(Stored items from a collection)

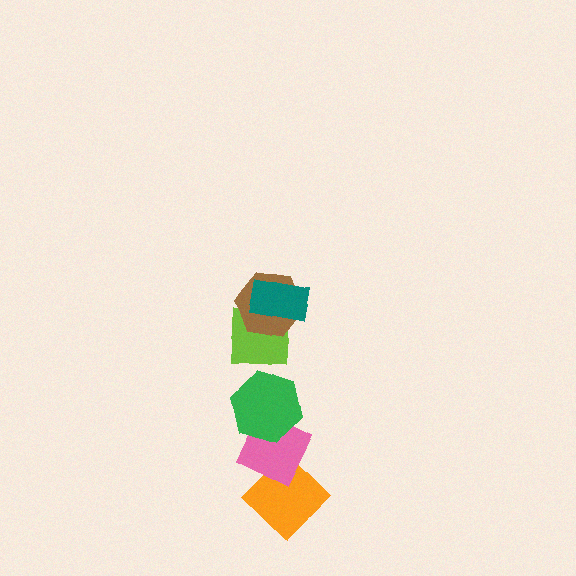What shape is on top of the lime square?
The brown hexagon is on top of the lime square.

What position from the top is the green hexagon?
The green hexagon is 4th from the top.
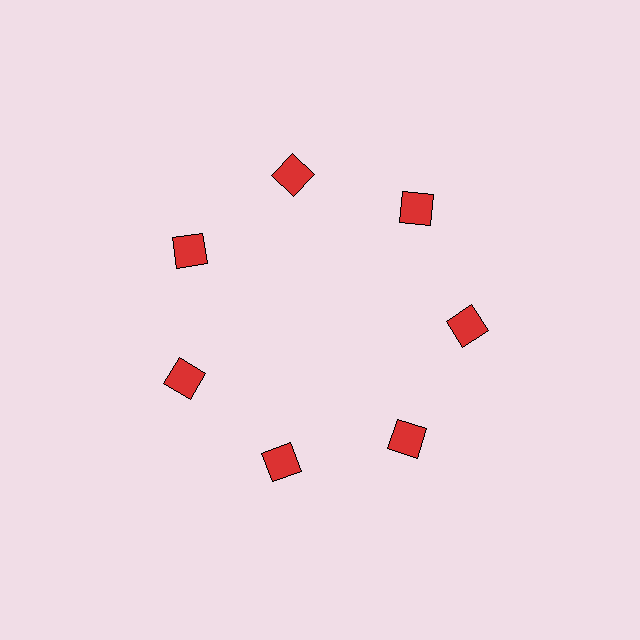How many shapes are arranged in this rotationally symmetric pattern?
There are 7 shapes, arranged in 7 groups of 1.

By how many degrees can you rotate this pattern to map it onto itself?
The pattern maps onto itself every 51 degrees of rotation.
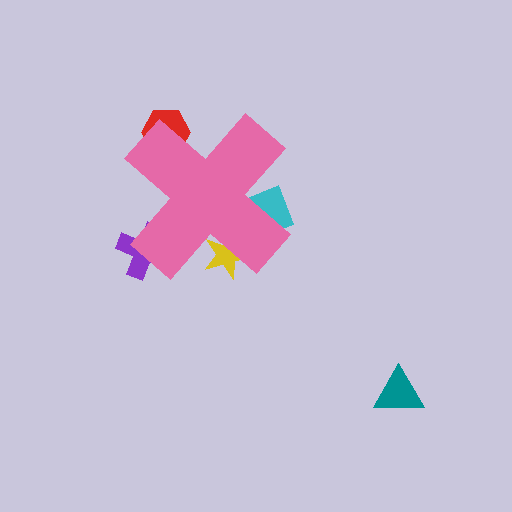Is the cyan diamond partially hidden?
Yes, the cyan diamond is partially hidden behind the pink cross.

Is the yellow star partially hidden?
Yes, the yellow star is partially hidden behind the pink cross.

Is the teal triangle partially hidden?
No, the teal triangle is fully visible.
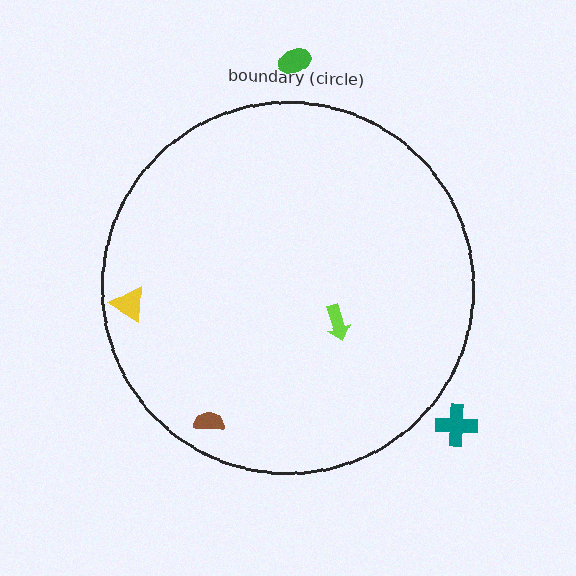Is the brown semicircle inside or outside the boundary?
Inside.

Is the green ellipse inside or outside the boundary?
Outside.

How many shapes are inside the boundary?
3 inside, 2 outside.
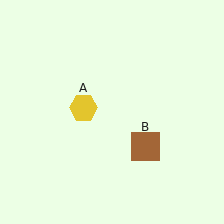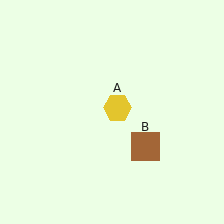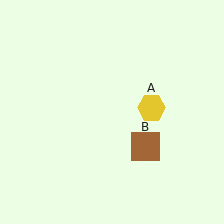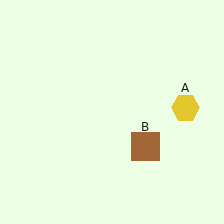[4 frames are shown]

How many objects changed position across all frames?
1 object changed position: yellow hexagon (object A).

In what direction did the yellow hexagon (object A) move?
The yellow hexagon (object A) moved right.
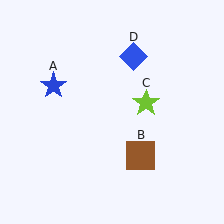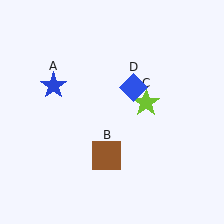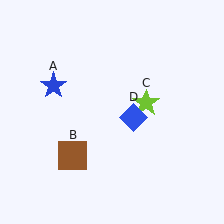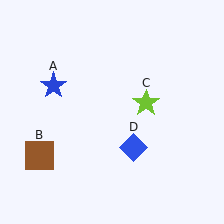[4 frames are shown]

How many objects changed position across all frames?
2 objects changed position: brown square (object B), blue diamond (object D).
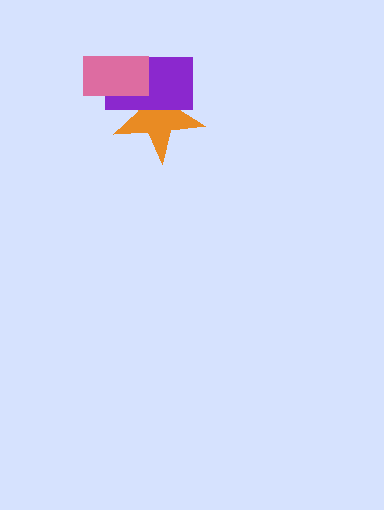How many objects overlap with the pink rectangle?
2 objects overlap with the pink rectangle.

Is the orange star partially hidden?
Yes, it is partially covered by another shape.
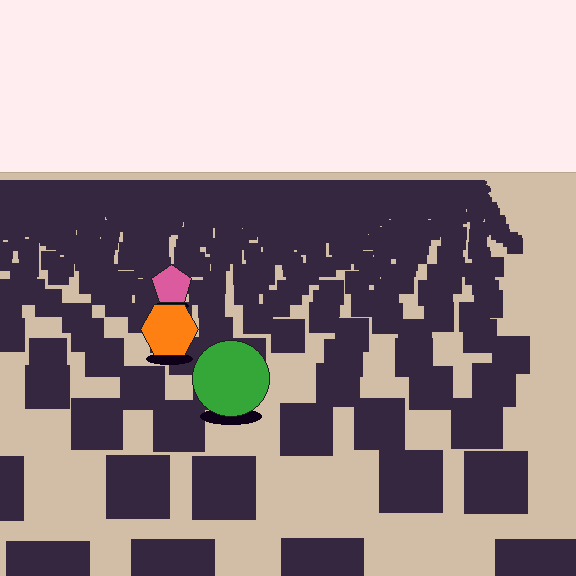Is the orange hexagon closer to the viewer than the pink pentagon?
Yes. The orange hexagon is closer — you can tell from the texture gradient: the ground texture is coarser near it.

* * *

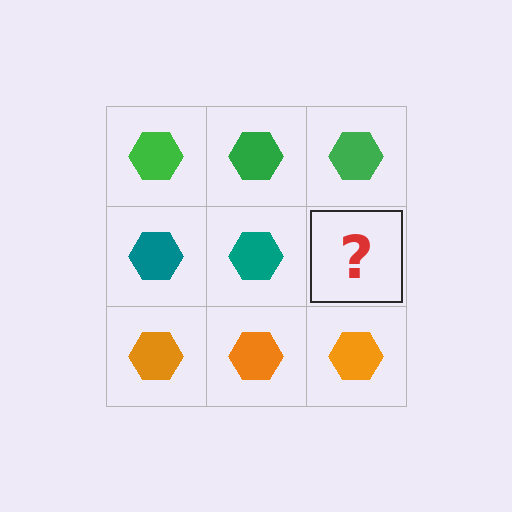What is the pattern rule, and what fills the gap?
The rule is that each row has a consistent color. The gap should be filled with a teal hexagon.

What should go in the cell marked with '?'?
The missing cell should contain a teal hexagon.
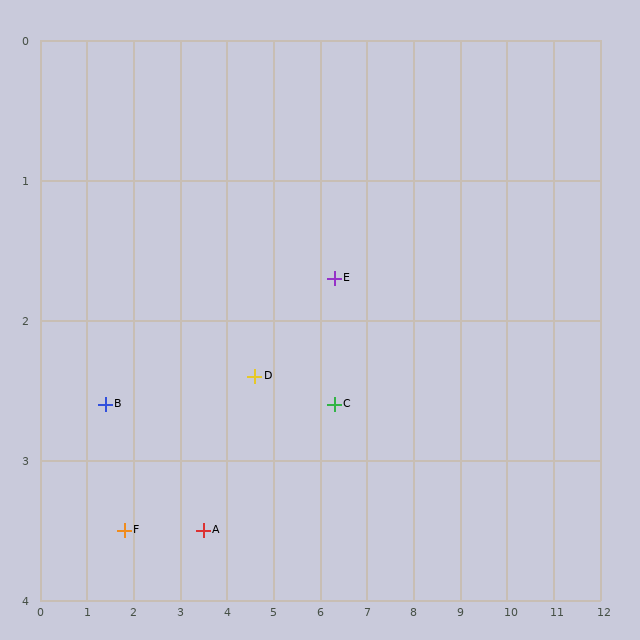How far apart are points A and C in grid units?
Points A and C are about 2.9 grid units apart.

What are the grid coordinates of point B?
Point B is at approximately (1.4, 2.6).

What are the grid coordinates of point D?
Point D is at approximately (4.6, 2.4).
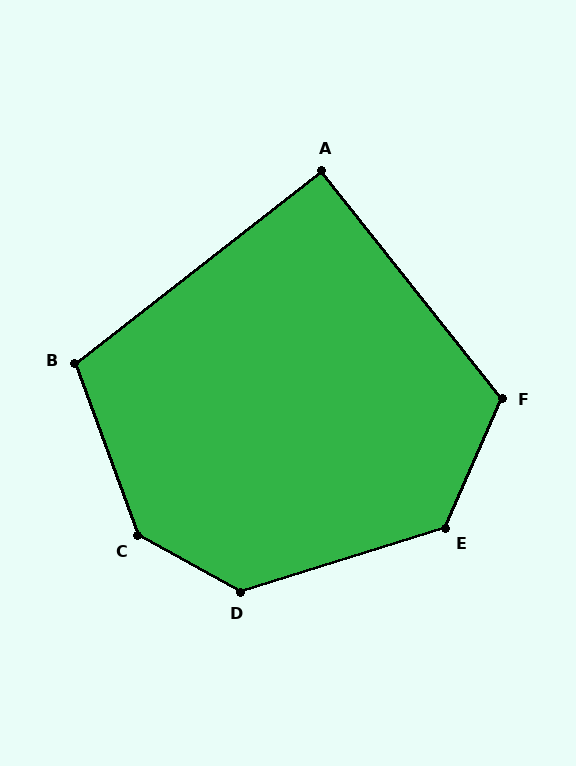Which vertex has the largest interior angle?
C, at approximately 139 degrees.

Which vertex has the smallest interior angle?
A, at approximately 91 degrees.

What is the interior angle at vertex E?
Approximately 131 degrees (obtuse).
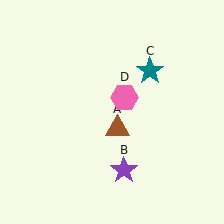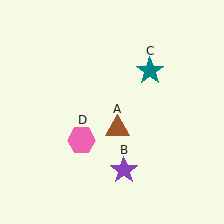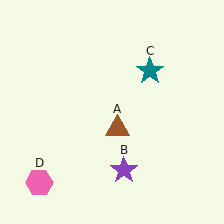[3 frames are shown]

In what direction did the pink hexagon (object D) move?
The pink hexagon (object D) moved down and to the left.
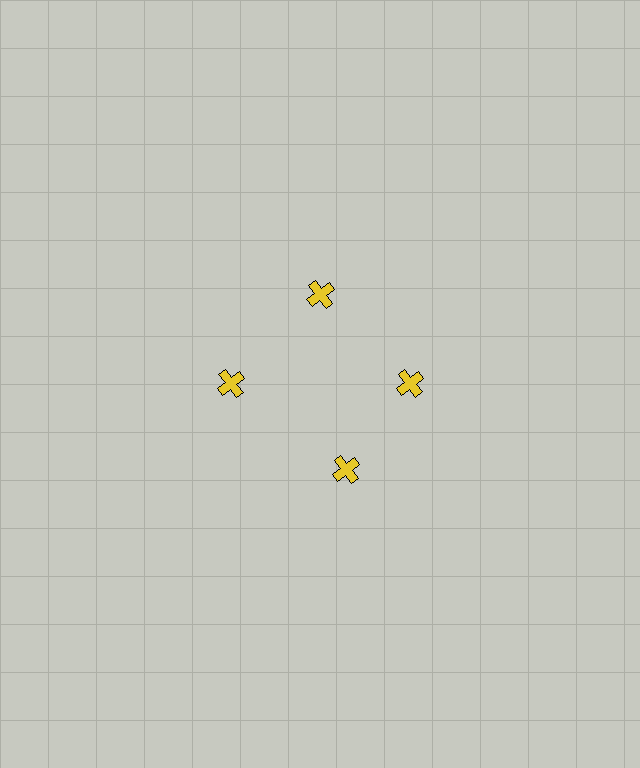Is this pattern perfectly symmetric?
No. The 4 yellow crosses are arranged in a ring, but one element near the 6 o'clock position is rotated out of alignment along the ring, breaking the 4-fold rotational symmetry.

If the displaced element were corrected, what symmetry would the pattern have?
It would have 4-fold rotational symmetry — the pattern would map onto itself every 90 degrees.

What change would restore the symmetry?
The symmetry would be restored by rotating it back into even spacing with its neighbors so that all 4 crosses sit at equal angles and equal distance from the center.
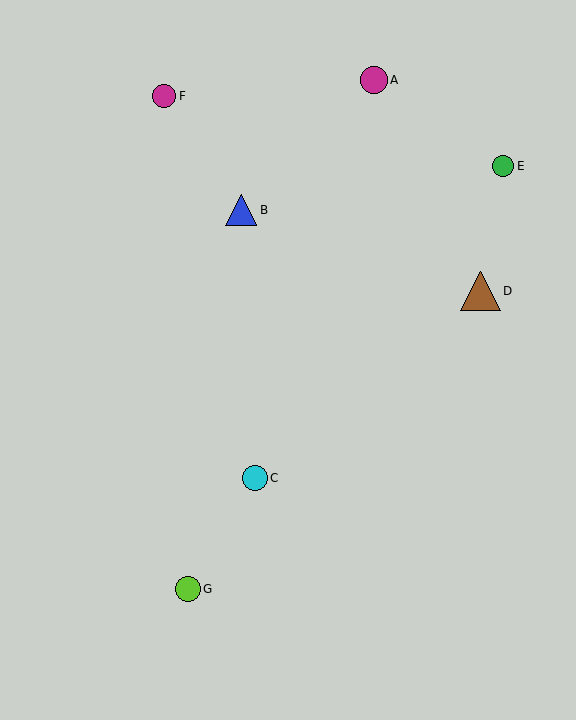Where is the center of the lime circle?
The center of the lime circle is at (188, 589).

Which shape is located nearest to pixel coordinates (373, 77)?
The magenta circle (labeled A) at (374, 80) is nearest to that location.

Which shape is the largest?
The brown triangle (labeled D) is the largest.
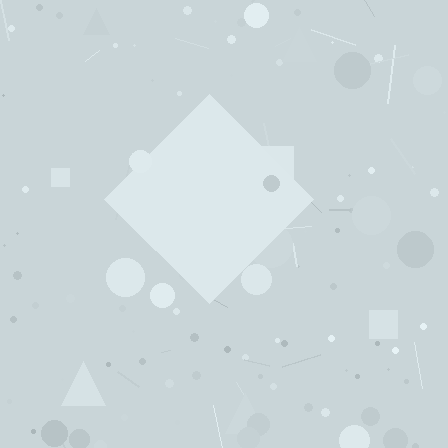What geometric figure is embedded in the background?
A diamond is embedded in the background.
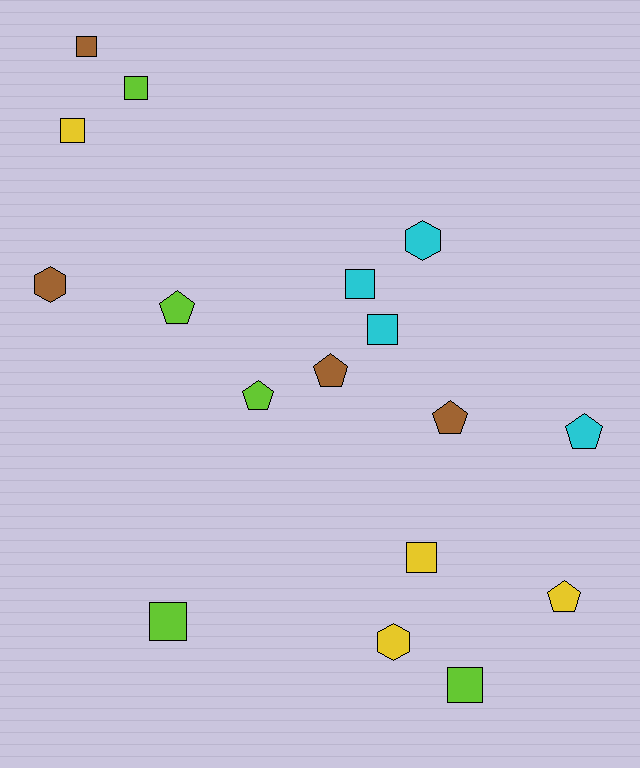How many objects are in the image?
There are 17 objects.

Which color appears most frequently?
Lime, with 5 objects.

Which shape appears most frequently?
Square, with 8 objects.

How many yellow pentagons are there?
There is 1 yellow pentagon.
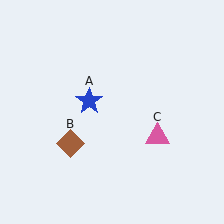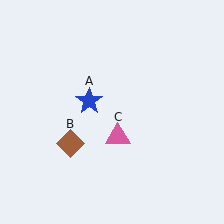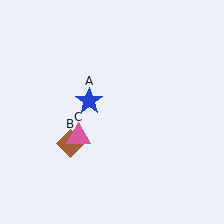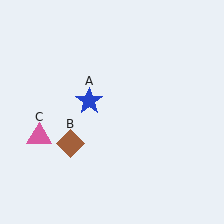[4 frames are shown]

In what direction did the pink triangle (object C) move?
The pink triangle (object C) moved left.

---

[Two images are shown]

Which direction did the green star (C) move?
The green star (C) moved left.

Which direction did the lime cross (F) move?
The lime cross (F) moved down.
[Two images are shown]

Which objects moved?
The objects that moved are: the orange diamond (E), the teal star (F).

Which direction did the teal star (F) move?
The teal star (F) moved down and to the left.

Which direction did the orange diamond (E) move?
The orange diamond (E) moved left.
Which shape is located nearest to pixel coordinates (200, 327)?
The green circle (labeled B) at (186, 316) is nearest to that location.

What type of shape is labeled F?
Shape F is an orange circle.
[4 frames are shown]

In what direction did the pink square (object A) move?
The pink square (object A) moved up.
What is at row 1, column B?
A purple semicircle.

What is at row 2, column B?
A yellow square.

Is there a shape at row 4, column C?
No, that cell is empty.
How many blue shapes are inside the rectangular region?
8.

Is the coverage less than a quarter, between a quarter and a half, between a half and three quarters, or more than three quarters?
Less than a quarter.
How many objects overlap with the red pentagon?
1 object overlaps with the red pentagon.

**What you should do:** Omit all pictures and repeat exactly the lines from the one containing "Which vertex has the largest interior angle?" through the one containing "[3 frames are shown]", ends included, with nothing added.

**Result below:**
Which vertex has the largest interior angle?
C, at approximately 139 degrees.

Which vertex has the smallest interior angle?
A, at approximately 91 degrees.

What is the interior angle at vertex E?
Approximately 131 degrees (obtuse).
[3 frames are shown]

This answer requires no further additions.